* **GIVEN INSTRUCTION**:
The entries below contain pictures. Retype everything except those pictures, exactly as given.

* **DATA FOR THIS TASK**:
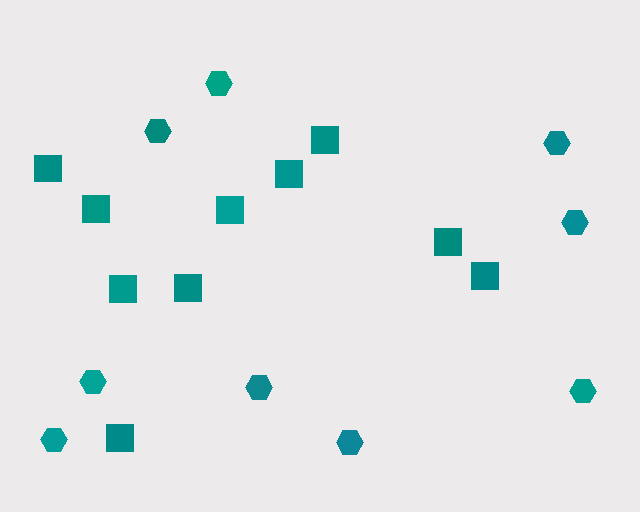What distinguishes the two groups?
There are 2 groups: one group of squares (10) and one group of hexagons (9).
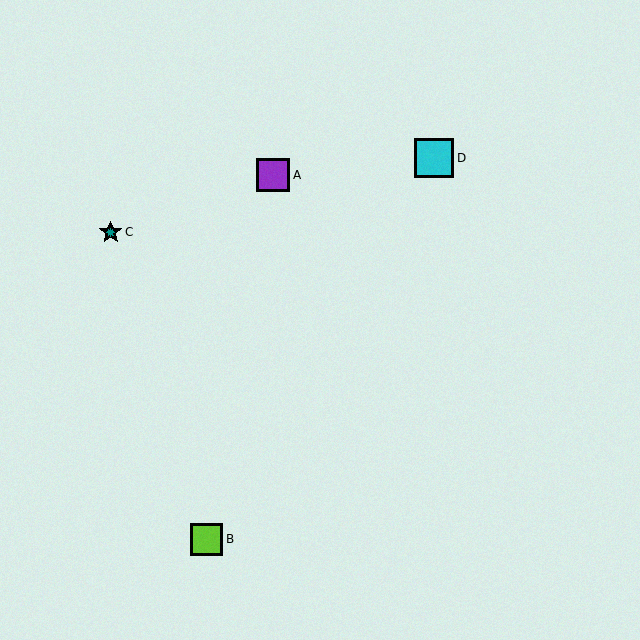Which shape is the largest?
The cyan square (labeled D) is the largest.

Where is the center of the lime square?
The center of the lime square is at (206, 539).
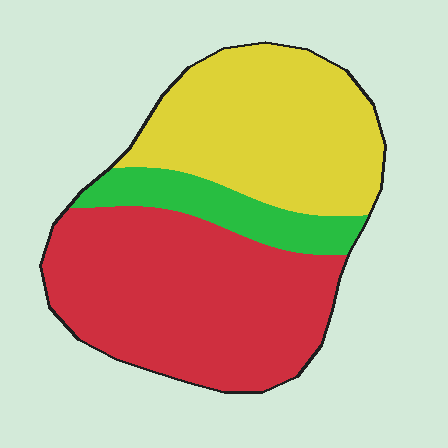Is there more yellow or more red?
Red.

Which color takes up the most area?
Red, at roughly 50%.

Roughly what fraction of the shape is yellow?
Yellow covers 38% of the shape.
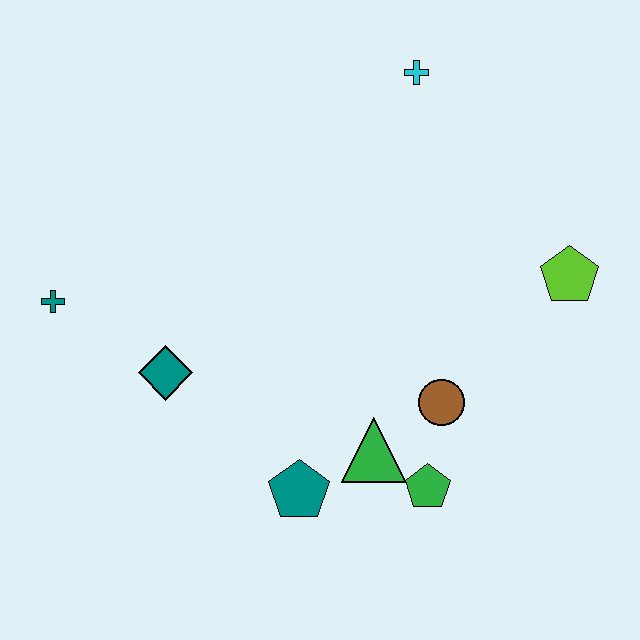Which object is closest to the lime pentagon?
The brown circle is closest to the lime pentagon.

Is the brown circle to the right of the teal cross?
Yes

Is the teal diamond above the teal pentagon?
Yes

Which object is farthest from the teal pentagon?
The cyan cross is farthest from the teal pentagon.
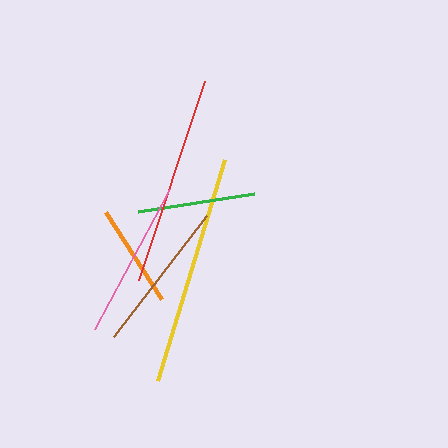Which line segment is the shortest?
The orange line is the shortest at approximately 104 pixels.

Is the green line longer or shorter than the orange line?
The green line is longer than the orange line.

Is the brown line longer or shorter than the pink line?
The pink and brown lines are approximately the same length (about 159 and 153 pixels).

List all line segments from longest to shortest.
From longest to shortest: yellow, red, pink and brown (about equal), green, orange.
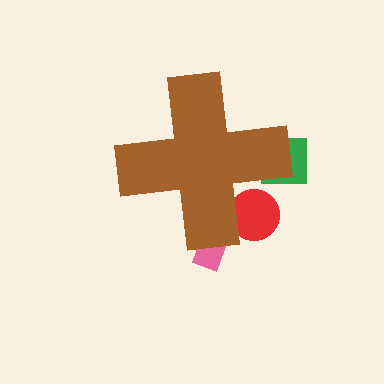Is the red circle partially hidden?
Yes, the red circle is partially hidden behind the brown cross.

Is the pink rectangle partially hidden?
Yes, the pink rectangle is partially hidden behind the brown cross.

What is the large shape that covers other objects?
A brown cross.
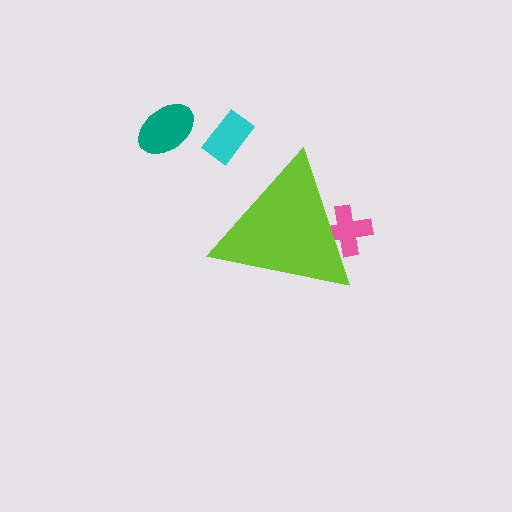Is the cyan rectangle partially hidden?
No, the cyan rectangle is fully visible.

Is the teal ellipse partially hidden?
No, the teal ellipse is fully visible.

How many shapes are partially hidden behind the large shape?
1 shape is partially hidden.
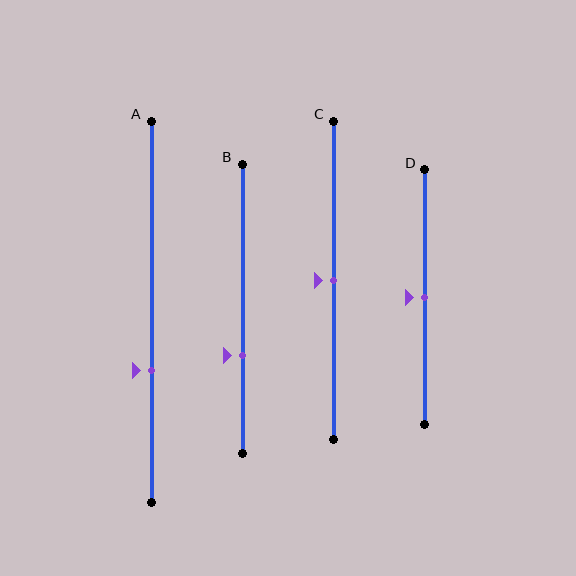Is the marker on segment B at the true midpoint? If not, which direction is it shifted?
No, the marker on segment B is shifted downward by about 16% of the segment length.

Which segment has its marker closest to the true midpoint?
Segment C has its marker closest to the true midpoint.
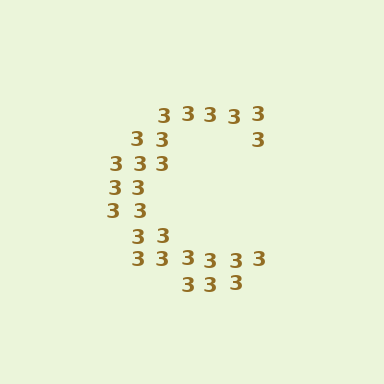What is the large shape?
The large shape is the letter C.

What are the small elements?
The small elements are digit 3's.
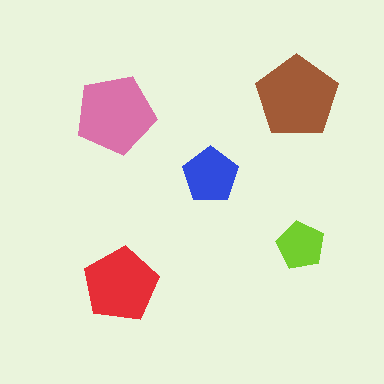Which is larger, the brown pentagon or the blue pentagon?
The brown one.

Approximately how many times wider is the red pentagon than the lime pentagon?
About 1.5 times wider.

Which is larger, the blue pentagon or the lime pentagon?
The blue one.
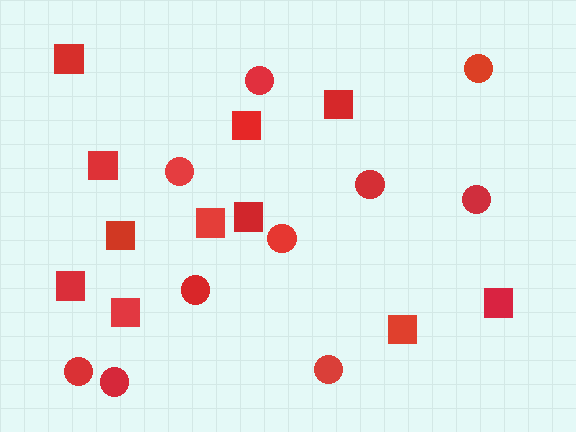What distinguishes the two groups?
There are 2 groups: one group of squares (11) and one group of circles (10).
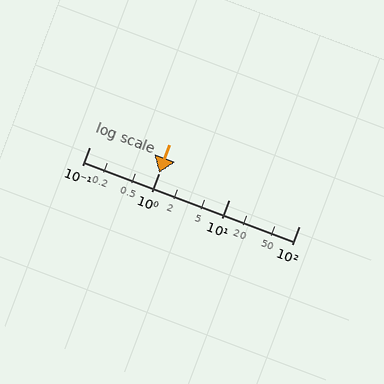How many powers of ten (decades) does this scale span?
The scale spans 3 decades, from 0.1 to 100.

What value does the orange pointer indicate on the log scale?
The pointer indicates approximately 1.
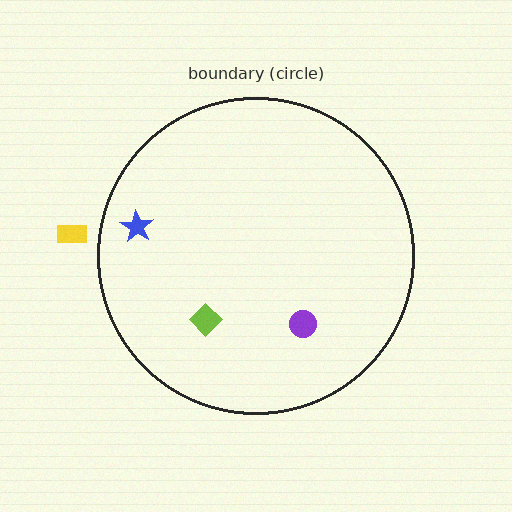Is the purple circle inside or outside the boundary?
Inside.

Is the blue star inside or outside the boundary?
Inside.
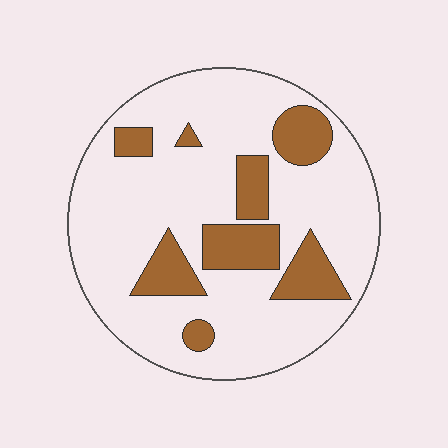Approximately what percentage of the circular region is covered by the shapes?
Approximately 20%.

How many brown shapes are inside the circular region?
8.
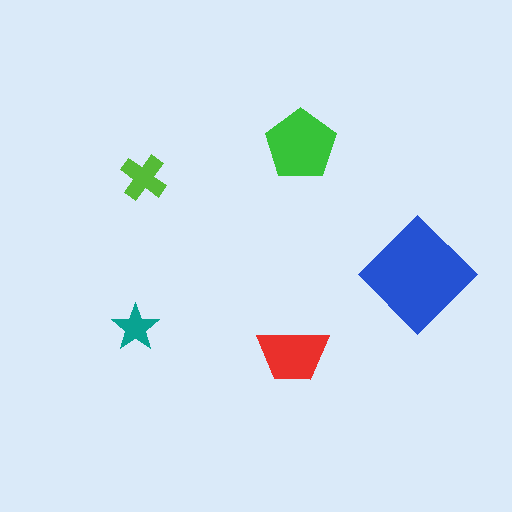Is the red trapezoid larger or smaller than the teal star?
Larger.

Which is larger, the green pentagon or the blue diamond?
The blue diamond.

* **ANSWER**:
What distinguishes the two groups?
There are 2 groups: one group of squares (10) and one group of hexagons (9).
Which shape is the largest?
The cyan square (labeled D) is the largest.

Where is the center of the lime square?
The center of the lime square is at (206, 539).
Is there more yellow or more red?
Red.

Which color takes up the most area?
Red, at roughly 50%.

Roughly what fraction of the shape is yellow?
Yellow covers 38% of the shape.
Which object is closest to the lime pentagon?
The brown circle is closest to the lime pentagon.

Is the brown circle to the right of the teal cross?
Yes

Is the teal diamond above the teal pentagon?
Yes

Which object is farthest from the teal pentagon?
The cyan cross is farthest from the teal pentagon.
Which line segment is the shortest?
The orange line is the shortest at approximately 104 pixels.

Is the green line longer or shorter than the orange line?
The green line is longer than the orange line.

Is the brown line longer or shorter than the pink line?
The pink and brown lines are approximately the same length (about 159 and 153 pixels).

List all line segments from longest to shortest.
From longest to shortest: yellow, red, pink and brown (about equal), green, orange.
Is the red circle partially hidden?
Yes, the red circle is partially hidden behind the brown cross.

Is the pink rectangle partially hidden?
Yes, the pink rectangle is partially hidden behind the brown cross.

What is the large shape that covers other objects?
A brown cross.
Is the cyan rectangle partially hidden?
No, the cyan rectangle is fully visible.

Is the teal ellipse partially hidden?
No, the teal ellipse is fully visible.

How many shapes are partially hidden behind the large shape?
1 shape is partially hidden.
Is the marker on segment B at the true midpoint? If not, which direction is it shifted?
No, the marker on segment B is shifted downward by about 16% of the segment length.

Which segment has its marker closest to the true midpoint?
Segment C has its marker closest to the true midpoint.
What is the large shape?
The large shape is the letter C.

What are the small elements?
The small elements are digit 3's.
Which is larger, the brown pentagon or the blue pentagon?
The brown one.

Approximately how many times wider is the red pentagon than the lime pentagon?
About 1.5 times wider.

Which is larger, the blue pentagon or the lime pentagon?
The blue one.
What distinguishes the two groups?
There are 2 groups: one group of squares (11) and one group of circles (10).
How many powers of ten (decades) does this scale span?
The scale spans 3 decades, from 0.1 to 100.

What value does the orange pointer indicate on the log scale?
The pointer indicates approximately 1.
Is the purple circle inside or outside the boundary?
Inside.

Is the blue star inside or outside the boundary?
Inside.
Approximately what percentage of the circular region is covered by the shapes?
Approximately 20%.

How many brown shapes are inside the circular region?
8.
Is the red trapezoid larger or smaller than the teal star?
Larger.

Which is larger, the green pentagon or the blue diamond?
The blue diamond.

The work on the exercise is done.